[Records about drawn shapes]
━━━━━━━━

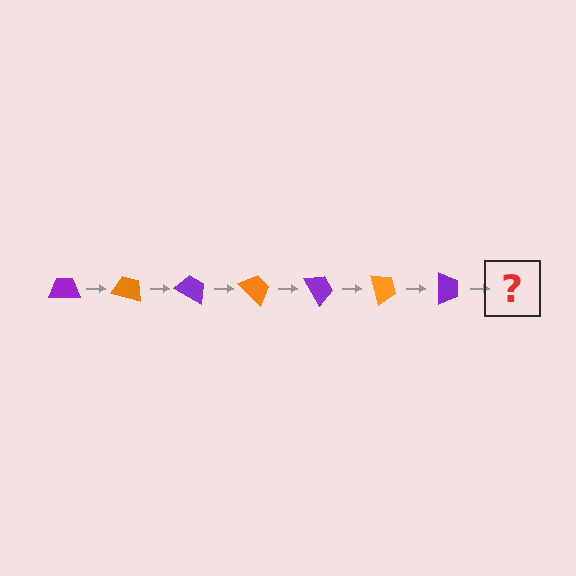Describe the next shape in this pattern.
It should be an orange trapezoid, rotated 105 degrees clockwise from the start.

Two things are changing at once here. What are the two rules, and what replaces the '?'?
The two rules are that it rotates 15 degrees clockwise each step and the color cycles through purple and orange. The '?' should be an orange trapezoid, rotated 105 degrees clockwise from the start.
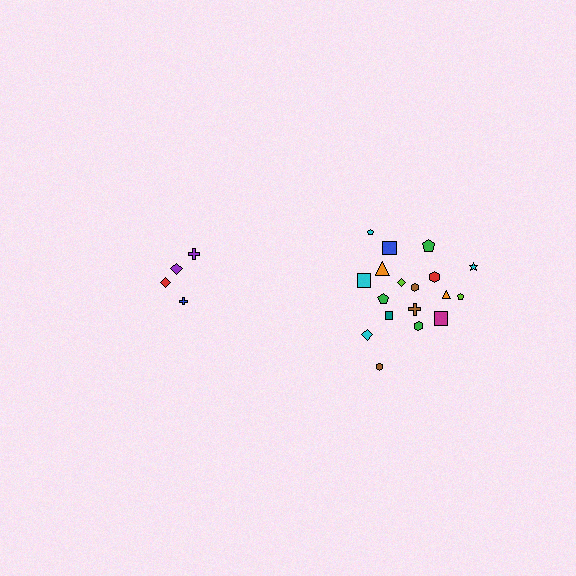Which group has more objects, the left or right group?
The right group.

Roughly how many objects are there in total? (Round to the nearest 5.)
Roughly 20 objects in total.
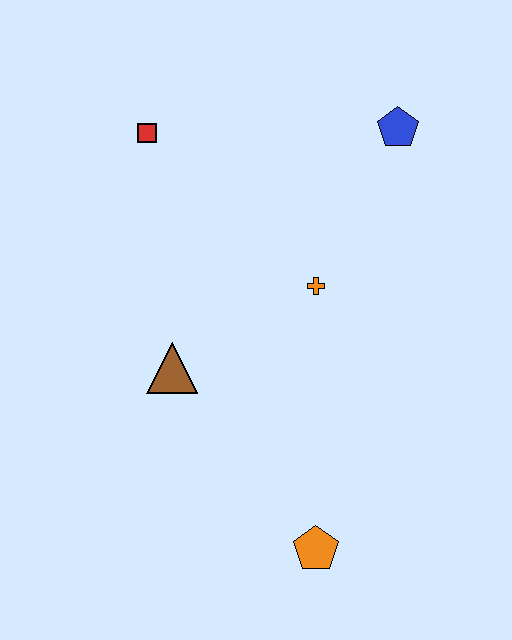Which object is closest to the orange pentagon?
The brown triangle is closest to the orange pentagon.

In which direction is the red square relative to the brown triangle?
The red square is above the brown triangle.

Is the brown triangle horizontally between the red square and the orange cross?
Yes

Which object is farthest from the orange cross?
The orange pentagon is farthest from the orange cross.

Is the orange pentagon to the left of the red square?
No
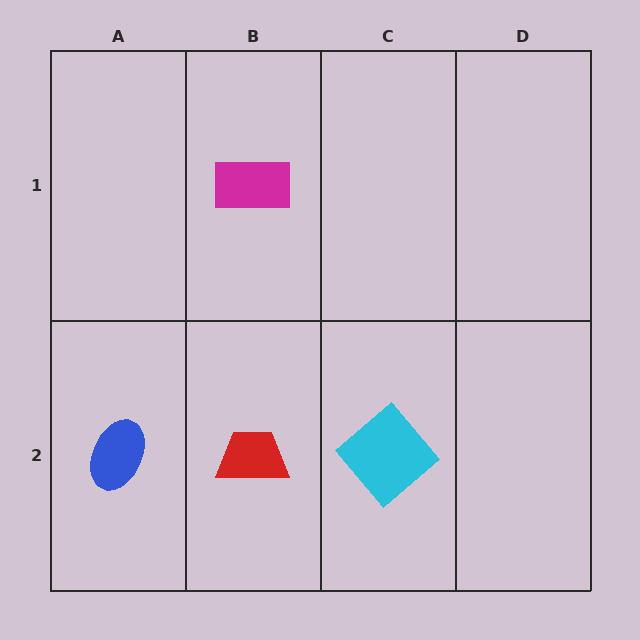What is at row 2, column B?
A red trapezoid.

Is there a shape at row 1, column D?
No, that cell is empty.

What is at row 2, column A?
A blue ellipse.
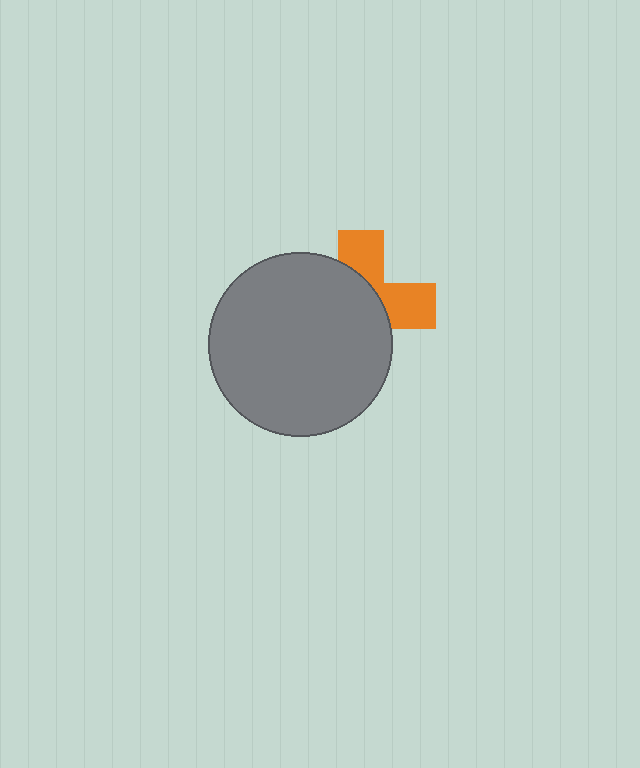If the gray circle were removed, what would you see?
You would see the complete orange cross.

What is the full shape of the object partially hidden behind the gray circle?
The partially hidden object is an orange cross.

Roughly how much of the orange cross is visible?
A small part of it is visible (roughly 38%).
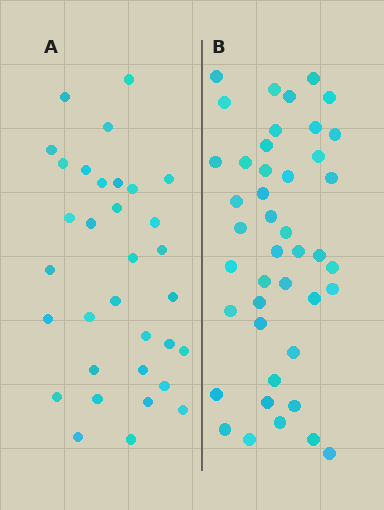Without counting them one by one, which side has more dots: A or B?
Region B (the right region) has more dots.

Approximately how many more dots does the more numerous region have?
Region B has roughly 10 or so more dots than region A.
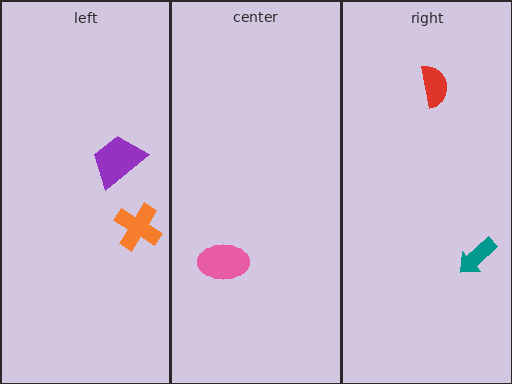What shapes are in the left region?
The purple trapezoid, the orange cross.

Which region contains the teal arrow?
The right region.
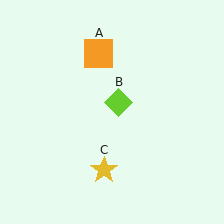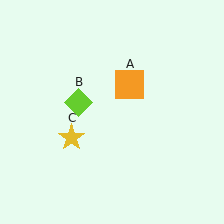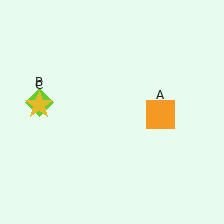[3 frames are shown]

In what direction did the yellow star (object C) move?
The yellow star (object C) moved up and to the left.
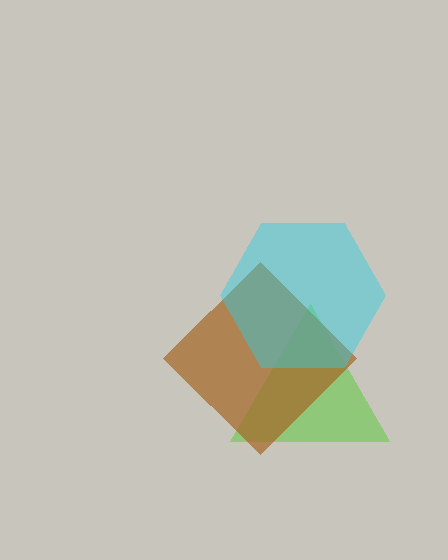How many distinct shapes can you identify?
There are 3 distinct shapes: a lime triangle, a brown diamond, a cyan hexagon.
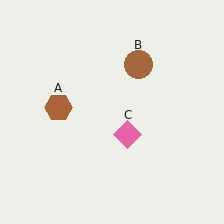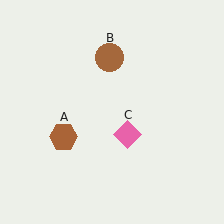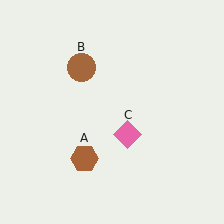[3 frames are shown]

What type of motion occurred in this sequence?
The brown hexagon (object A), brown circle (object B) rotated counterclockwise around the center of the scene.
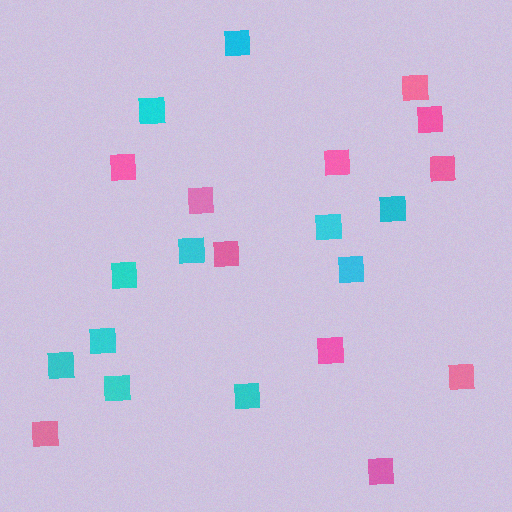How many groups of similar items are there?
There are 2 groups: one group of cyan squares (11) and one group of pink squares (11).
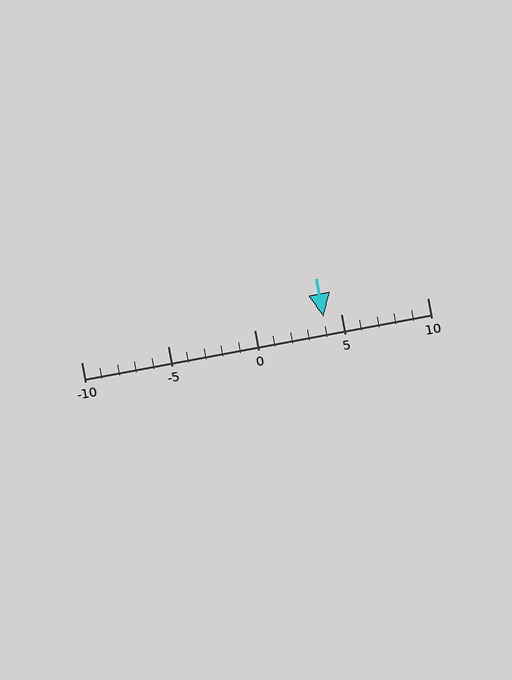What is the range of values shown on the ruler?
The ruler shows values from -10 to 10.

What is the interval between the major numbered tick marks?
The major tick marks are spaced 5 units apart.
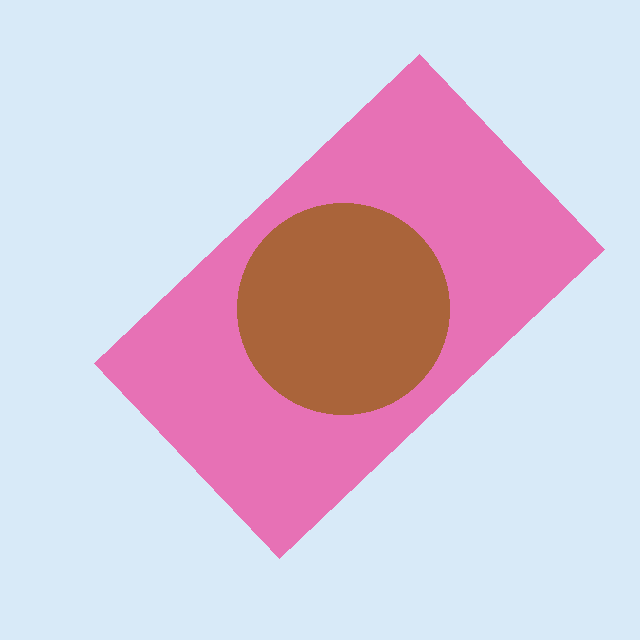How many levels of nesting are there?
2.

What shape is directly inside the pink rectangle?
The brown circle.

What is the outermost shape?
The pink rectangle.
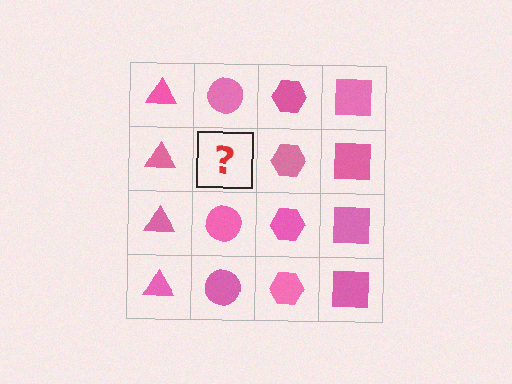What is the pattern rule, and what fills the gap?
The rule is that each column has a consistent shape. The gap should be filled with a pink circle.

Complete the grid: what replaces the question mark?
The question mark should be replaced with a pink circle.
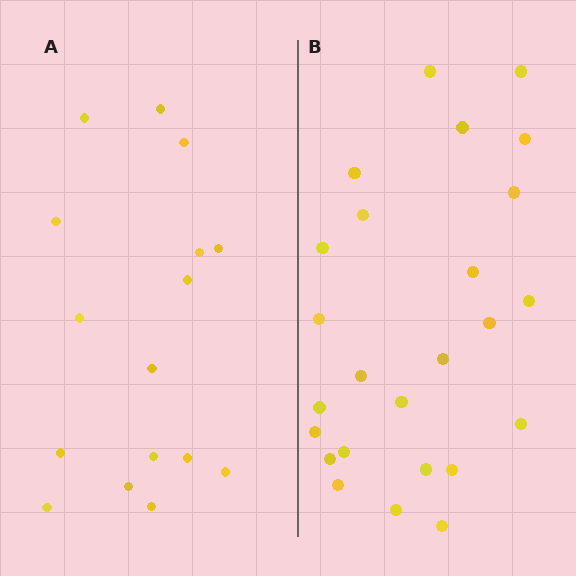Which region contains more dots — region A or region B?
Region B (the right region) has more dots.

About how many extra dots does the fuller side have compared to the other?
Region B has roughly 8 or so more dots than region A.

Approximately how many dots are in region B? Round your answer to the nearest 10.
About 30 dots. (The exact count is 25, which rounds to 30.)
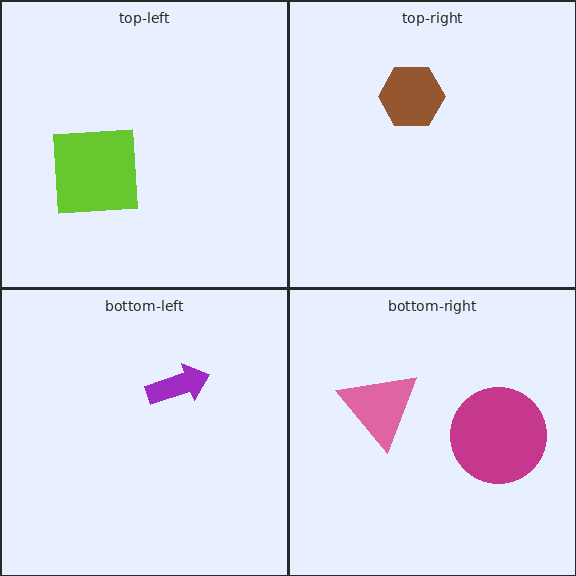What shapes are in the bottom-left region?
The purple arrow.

━━━━━━━━

## DIRECTIONS
Skip the pictures and transcribe the rest of the records exactly.

## FULL RESPONSE
Describe the next shape in this pattern.
It should be an orange trapezoid, rotated 105 degrees clockwise from the start.

Two things are changing at once here. What are the two rules, and what replaces the '?'?
The two rules are that it rotates 15 degrees clockwise each step and the color cycles through purple and orange. The '?' should be an orange trapezoid, rotated 105 degrees clockwise from the start.
Which group has more objects, the left or right group?
The right group.

Roughly how many objects are there in total? (Round to the nearest 5.)
Roughly 20 objects in total.
Which object is closest to the orange pentagon?
The brown triangle is closest to the orange pentagon.

In which direction is the red square relative to the brown triangle?
The red square is above the brown triangle.

Is the brown triangle horizontally between the red square and the orange cross?
Yes

Which object is farthest from the orange cross?
The orange pentagon is farthest from the orange cross.

Is the orange pentagon to the left of the red square?
No
What is at row 2, column B?
A red trapezoid.

Is there a shape at row 1, column D?
No, that cell is empty.

What is at row 2, column A?
A blue ellipse.
If the gray circle were removed, what would you see?
You would see the complete orange cross.

What is the full shape of the object partially hidden behind the gray circle?
The partially hidden object is an orange cross.

Roughly how much of the orange cross is visible?
A small part of it is visible (roughly 38%).
Without counting them one by one, which side has more dots: A or B?
Region B (the right region) has more dots.

Approximately how many more dots does the more numerous region have?
Region B has roughly 10 or so more dots than region A.
What shapes are in the left region?
The purple trapezoid, the orange cross.

Which region contains the teal arrow?
The right region.
[3 frames are shown]

In what direction did the yellow star (object C) move?
The yellow star (object C) moved up and to the left.
How many distinct shapes can you identify?
There are 3 distinct shapes: a lime triangle, a brown diamond, a cyan hexagon.
[3 frames are shown]

What type of motion occurred in this sequence?
The brown hexagon (object A), brown circle (object B) rotated counterclockwise around the center of the scene.
How many groups of similar items are there?
There are 2 groups: one group of cyan squares (11) and one group of pink squares (11).
What is the range of values shown on the ruler?
The ruler shows values from -10 to 10.

What is the interval between the major numbered tick marks?
The major tick marks are spaced 5 units apart.
How many levels of nesting are there?
2.

What shape is directly inside the pink rectangle?
The brown circle.

What is the outermost shape?
The pink rectangle.
What is the pattern rule, and what fills the gap?
The rule is that each column has a consistent shape. The gap should be filled with a pink circle.

Complete the grid: what replaces the question mark?
The question mark should be replaced with a pink circle.
Which region contains more dots — region A or region B?
Region B (the right region) has more dots.

About how many extra dots does the fuller side have compared to the other?
Region B has roughly 8 or so more dots than region A.

Approximately how many dots are in region B? Round your answer to the nearest 10.
About 30 dots. (The exact count is 25, which rounds to 30.)
What shapes are in the bottom-left region?
The purple arrow.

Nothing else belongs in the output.